__Data in this exercise__.

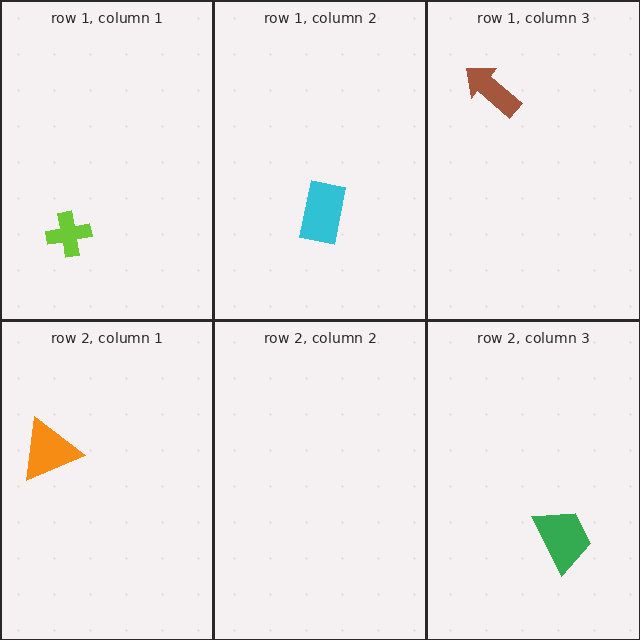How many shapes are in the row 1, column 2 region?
1.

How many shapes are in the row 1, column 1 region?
1.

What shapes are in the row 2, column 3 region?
The green trapezoid.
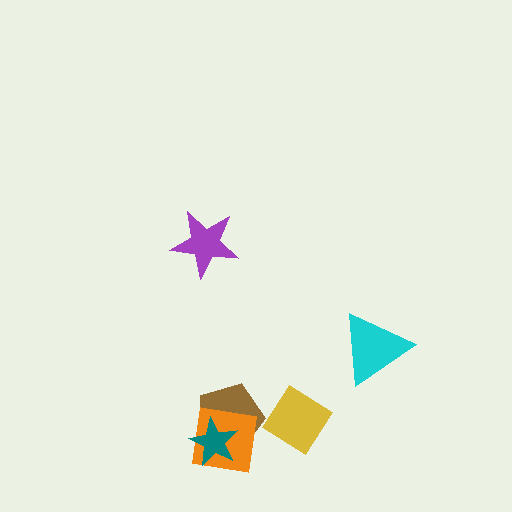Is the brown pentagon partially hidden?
Yes, it is partially covered by another shape.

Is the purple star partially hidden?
No, no other shape covers it.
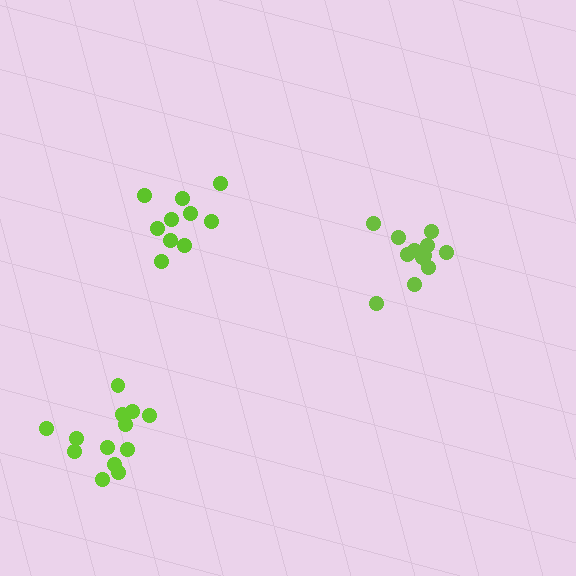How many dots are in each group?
Group 1: 13 dots, Group 2: 12 dots, Group 3: 10 dots (35 total).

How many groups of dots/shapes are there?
There are 3 groups.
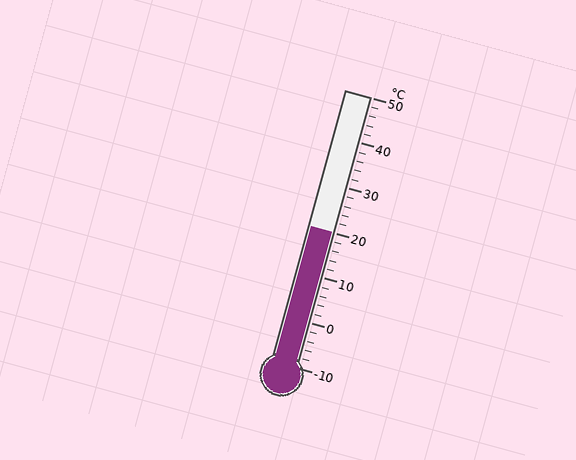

__Task details__.
Reproduce word for word the lines running from the line with "Is the brown pentagon partially hidden?" through the end of the data, both included, and nothing else; leave out the pictures.

__Exercise response__.
Is the brown pentagon partially hidden?
Yes, it is partially covered by another shape.

Is the purple star partially hidden?
No, no other shape covers it.
How many dots are in each group?
Group 1: 13 dots, Group 2: 12 dots, Group 3: 10 dots (35 total).

How many groups of dots/shapes are there?
There are 3 groups.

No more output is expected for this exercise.